# SHORT EXERCISE:
What follows is a set of records, each of which is to be written out exactly.
──────
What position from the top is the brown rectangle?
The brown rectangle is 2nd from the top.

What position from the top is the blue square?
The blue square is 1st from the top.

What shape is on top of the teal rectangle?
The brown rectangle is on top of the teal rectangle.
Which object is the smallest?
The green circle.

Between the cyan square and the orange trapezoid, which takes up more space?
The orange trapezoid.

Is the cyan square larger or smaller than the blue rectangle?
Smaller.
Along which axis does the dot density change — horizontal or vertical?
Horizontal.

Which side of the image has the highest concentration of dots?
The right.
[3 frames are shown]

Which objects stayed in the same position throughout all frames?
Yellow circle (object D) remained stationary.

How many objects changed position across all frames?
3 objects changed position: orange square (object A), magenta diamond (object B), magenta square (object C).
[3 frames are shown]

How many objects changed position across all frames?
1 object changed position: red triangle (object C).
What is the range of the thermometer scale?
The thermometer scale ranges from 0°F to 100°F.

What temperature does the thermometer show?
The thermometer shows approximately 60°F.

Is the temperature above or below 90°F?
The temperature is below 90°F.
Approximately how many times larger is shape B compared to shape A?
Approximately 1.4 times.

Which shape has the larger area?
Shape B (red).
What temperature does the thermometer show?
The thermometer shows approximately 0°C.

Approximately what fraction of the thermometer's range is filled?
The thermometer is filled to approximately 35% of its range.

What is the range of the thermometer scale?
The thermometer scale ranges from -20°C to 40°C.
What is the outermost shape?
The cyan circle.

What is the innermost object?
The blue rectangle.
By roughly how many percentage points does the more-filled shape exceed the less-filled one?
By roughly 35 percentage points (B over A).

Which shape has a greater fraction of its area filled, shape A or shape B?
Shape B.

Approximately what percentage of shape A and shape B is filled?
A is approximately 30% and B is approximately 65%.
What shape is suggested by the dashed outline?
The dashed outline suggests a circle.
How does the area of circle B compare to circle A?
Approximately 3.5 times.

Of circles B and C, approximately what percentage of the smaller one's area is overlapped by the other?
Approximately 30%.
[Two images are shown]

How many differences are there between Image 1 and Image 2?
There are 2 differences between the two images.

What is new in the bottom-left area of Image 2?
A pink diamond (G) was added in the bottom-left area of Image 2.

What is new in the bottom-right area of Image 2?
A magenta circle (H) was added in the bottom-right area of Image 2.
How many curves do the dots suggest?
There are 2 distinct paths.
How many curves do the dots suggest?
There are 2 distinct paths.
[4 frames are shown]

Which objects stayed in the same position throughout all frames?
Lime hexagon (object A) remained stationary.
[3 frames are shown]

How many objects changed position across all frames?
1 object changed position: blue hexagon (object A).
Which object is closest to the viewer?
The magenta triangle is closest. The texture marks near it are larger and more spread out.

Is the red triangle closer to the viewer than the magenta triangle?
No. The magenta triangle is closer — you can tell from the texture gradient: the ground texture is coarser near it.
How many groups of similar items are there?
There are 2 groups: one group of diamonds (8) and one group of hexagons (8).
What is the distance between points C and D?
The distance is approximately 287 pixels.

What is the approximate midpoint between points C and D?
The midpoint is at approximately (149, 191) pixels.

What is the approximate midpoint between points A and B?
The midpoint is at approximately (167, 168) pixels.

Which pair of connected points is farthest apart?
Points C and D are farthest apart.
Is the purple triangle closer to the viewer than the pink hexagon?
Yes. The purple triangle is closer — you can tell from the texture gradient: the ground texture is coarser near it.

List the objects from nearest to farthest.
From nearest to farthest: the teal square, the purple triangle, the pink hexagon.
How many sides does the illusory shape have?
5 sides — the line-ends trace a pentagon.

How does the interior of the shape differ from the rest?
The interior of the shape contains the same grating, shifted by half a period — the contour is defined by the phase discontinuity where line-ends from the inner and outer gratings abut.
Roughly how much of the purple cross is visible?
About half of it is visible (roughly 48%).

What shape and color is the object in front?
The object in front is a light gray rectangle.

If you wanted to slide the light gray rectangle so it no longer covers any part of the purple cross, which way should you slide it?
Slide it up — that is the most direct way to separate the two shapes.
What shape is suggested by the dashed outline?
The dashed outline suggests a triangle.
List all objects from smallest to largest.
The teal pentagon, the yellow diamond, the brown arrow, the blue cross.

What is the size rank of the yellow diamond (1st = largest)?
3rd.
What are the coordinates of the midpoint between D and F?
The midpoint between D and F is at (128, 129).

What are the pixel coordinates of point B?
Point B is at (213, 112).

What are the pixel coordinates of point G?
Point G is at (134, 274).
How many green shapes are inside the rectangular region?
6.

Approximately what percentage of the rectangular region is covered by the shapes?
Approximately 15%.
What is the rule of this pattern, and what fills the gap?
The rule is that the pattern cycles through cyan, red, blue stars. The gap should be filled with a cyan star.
──────
# ANSWER FOR THIS EXERCISE:
What position from the top is the brown rectangle?
The brown rectangle is 2nd from the top.

What position from the top is the blue square?
The blue square is 1st from the top.

What shape is on top of the teal rectangle?
The brown rectangle is on top of the teal rectangle.
Which object is the smallest?
The green circle.

Between the cyan square and the orange trapezoid, which takes up more space?
The orange trapezoid.

Is the cyan square larger or smaller than the blue rectangle?
Smaller.
Along which axis does the dot density change — horizontal or vertical?
Horizontal.

Which side of the image has the highest concentration of dots?
The right.
[3 frames are shown]

Which objects stayed in the same position throughout all frames?
Yellow circle (object D) remained stationary.

How many objects changed position across all frames?
3 objects changed position: orange square (object A), magenta diamond (object B), magenta square (object C).
[3 frames are shown]

How many objects changed position across all frames?
1 object changed position: red triangle (object C).
What is the range of the thermometer scale?
The thermometer scale ranges from 0°F to 100°F.

What temperature does the thermometer show?
The thermometer shows approximately 60°F.

Is the temperature above or below 90°F?
The temperature is below 90°F.
Approximately how many times larger is shape B compared to shape A?
Approximately 1.4 times.

Which shape has the larger area?
Shape B (red).
What temperature does the thermometer show?
The thermometer shows approximately 0°C.

Approximately what fraction of the thermometer's range is filled?
The thermometer is filled to approximately 35% of its range.

What is the range of the thermometer scale?
The thermometer scale ranges from -20°C to 40°C.
What is the outermost shape?
The cyan circle.

What is the innermost object?
The blue rectangle.
By roughly how many percentage points does the more-filled shape exceed the less-filled one?
By roughly 35 percentage points (B over A).

Which shape has a greater fraction of its area filled, shape A or shape B?
Shape B.

Approximately what percentage of shape A and shape B is filled?
A is approximately 30% and B is approximately 65%.
What shape is suggested by the dashed outline?
The dashed outline suggests a circle.
How does the area of circle B compare to circle A?
Approximately 3.5 times.

Of circles B and C, approximately what percentage of the smaller one's area is overlapped by the other?
Approximately 30%.
[Two images are shown]

How many differences are there between Image 1 and Image 2?
There are 2 differences between the two images.

What is new in the bottom-left area of Image 2?
A pink diamond (G) was added in the bottom-left area of Image 2.

What is new in the bottom-right area of Image 2?
A magenta circle (H) was added in the bottom-right area of Image 2.
How many curves do the dots suggest?
There are 2 distinct paths.
How many curves do the dots suggest?
There are 2 distinct paths.
[4 frames are shown]

Which objects stayed in the same position throughout all frames?
Lime hexagon (object A) remained stationary.
[3 frames are shown]

How many objects changed position across all frames?
1 object changed position: blue hexagon (object A).
Which object is closest to the viewer?
The magenta triangle is closest. The texture marks near it are larger and more spread out.

Is the red triangle closer to the viewer than the magenta triangle?
No. The magenta triangle is closer — you can tell from the texture gradient: the ground texture is coarser near it.
How many groups of similar items are there?
There are 2 groups: one group of diamonds (8) and one group of hexagons (8).
What is the distance between points C and D?
The distance is approximately 287 pixels.

What is the approximate midpoint between points C and D?
The midpoint is at approximately (149, 191) pixels.

What is the approximate midpoint between points A and B?
The midpoint is at approximately (167, 168) pixels.

Which pair of connected points is farthest apart?
Points C and D are farthest apart.
Is the purple triangle closer to the viewer than the pink hexagon?
Yes. The purple triangle is closer — you can tell from the texture gradient: the ground texture is coarser near it.

List the objects from nearest to farthest.
From nearest to farthest: the teal square, the purple triangle, the pink hexagon.
How many sides does the illusory shape have?
5 sides — the line-ends trace a pentagon.

How does the interior of the shape differ from the rest?
The interior of the shape contains the same grating, shifted by half a period — the contour is defined by the phase discontinuity where line-ends from the inner and outer gratings abut.
Roughly how much of the purple cross is visible?
About half of it is visible (roughly 48%).

What shape and color is the object in front?
The object in front is a light gray rectangle.

If you wanted to slide the light gray rectangle so it no longer covers any part of the purple cross, which way should you slide it?
Slide it up — that is the most direct way to separate the two shapes.
What shape is suggested by the dashed outline?
The dashed outline suggests a triangle.
List all objects from smallest to largest.
The teal pentagon, the yellow diamond, the brown arrow, the blue cross.

What is the size rank of the yellow diamond (1st = largest)?
3rd.
What are the coordinates of the midpoint between D and F?
The midpoint between D and F is at (128, 129).

What are the pixel coordinates of point B?
Point B is at (213, 112).

What are the pixel coordinates of point G?
Point G is at (134, 274).
How many green shapes are inside the rectangular region?
6.

Approximately what percentage of the rectangular region is covered by the shapes?
Approximately 15%.
What is the rule of this pattern, and what fills the gap?
The rule is that the pattern cycles through cyan, red, blue stars. The gap should be filled with a cyan star.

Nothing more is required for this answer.